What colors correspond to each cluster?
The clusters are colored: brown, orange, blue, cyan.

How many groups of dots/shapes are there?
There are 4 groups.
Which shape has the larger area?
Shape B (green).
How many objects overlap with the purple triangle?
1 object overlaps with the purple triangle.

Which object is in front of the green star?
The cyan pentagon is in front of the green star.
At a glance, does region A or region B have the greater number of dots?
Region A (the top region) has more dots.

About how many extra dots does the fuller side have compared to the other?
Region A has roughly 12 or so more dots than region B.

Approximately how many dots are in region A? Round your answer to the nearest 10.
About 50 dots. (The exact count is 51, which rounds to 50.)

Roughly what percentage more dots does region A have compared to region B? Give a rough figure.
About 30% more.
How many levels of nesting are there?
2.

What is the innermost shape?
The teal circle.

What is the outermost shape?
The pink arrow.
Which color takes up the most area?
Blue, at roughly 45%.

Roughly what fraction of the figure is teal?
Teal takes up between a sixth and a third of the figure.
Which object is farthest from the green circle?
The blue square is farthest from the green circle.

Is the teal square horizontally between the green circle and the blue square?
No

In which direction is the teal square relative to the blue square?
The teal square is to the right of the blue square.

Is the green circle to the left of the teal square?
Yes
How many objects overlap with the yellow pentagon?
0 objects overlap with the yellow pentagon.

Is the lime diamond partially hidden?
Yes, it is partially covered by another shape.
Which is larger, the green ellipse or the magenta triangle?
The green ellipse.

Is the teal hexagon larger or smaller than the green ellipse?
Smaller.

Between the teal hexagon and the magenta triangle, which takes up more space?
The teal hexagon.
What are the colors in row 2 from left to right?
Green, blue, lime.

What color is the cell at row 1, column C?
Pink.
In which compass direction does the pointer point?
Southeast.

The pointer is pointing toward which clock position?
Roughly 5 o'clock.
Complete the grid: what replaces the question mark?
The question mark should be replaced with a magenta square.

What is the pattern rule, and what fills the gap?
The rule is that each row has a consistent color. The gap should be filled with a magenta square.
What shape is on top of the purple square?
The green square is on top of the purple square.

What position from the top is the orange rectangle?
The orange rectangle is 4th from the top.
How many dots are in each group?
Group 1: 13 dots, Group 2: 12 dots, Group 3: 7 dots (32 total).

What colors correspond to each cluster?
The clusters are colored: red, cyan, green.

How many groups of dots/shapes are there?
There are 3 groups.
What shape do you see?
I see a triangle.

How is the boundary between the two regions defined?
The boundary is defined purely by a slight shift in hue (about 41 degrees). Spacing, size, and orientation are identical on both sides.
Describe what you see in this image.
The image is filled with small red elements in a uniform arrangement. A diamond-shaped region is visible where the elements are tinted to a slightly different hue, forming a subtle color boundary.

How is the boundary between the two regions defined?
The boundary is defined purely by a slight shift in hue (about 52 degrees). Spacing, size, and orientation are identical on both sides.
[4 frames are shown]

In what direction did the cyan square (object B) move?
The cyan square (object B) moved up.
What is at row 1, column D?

━━━━

■ **TASK DESCRIPTION**: Transcribe all lines as written.

■ **EXPECTED OUTPUT**:
What colors correspond to each cluster?
The clusters are colored: brown, orange, blue, cyan.

How many groups of dots/shapes are there?
There are 4 groups.
Which shape has the larger area?
Shape B (green).
How many objects overlap with the purple triangle?
1 object overlaps with the purple triangle.

Which object is in front of the green star?
The cyan pentagon is in front of the green star.
At a glance, does region A or region B have the greater number of dots?
Region A (the top region) has more dots.

About how many extra dots does the fuller side have compared to the other?
Region A has roughly 12 or so more dots than region B.

Approximately how many dots are in region A? Round your answer to the nearest 10.
About 50 dots. (The exact count is 51, which rounds to 50.)

Roughly what percentage more dots does region A have compared to region B? Give a rough figure.
About 30% more.
How many levels of nesting are there?
2.

What is the innermost shape?
The teal circle.

What is the outermost shape?
The pink arrow.
Which color takes up the most area?
Blue, at roughly 45%.

Roughly what fraction of the figure is teal?
Teal takes up between a sixth and a third of the figure.
Which object is farthest from the green circle?
The blue square is farthest from the green circle.

Is the teal square horizontally between the green circle and the blue square?
No

In which direction is the teal square relative to the blue square?
The teal square is to the right of the blue square.

Is the green circle to the left of the teal square?
Yes
How many objects overlap with the yellow pentagon?
0 objects overlap with the yellow pentagon.

Is the lime diamond partially hidden?
Yes, it is partially covered by another shape.
Which is larger, the green ellipse or the magenta triangle?
The green ellipse.

Is the teal hexagon larger or smaller than the green ellipse?
Smaller.

Between the teal hexagon and the magenta triangle, which takes up more space?
The teal hexagon.
What are the colors in row 2 from left to right?
Green, blue, lime.

What color is the cell at row 1, column C?
Pink.
In which compass direction does the pointer point?
Southeast.

The pointer is pointing toward which clock position?
Roughly 5 o'clock.
Complete the grid: what replaces the question mark?
The question mark should be replaced with a magenta square.

What is the pattern rule, and what fills the gap?
The rule is that each row has a consistent color. The gap should be filled with a magenta square.
What shape is on top of the purple square?
The green square is on top of the purple square.

What position from the top is the orange rectangle?
The orange rectangle is 4th from the top.
How many dots are in each group?
Group 1: 13 dots, Group 2: 12 dots, Group 3: 7 dots (32 total).

What colors correspond to each cluster?
The clusters are colored: red, cyan, green.

How many groups of dots/shapes are there?
There are 3 groups.
What shape do you see?
I see a triangle.

How is the boundary between the two regions defined?
The boundary is defined purely by a slight shift in hue (about 41 degrees). Spacing, size, and orientation are identical on both sides.
Describe what you see in this image.
The image is filled with small red elements in a uniform arrangement. A diamond-shaped region is visible where the elements are tinted to a slightly different hue, forming a subtle color boundary.

How is the boundary between the two regions defined?
The boundary is defined purely by a slight shift in hue (about 52 degrees). Spacing, size, and orientation are identical on both sides.
[4 frames are shown]

In what direction did the cyan square (object B) move?
The cyan square (object B) moved up.
What is at row 1, column D?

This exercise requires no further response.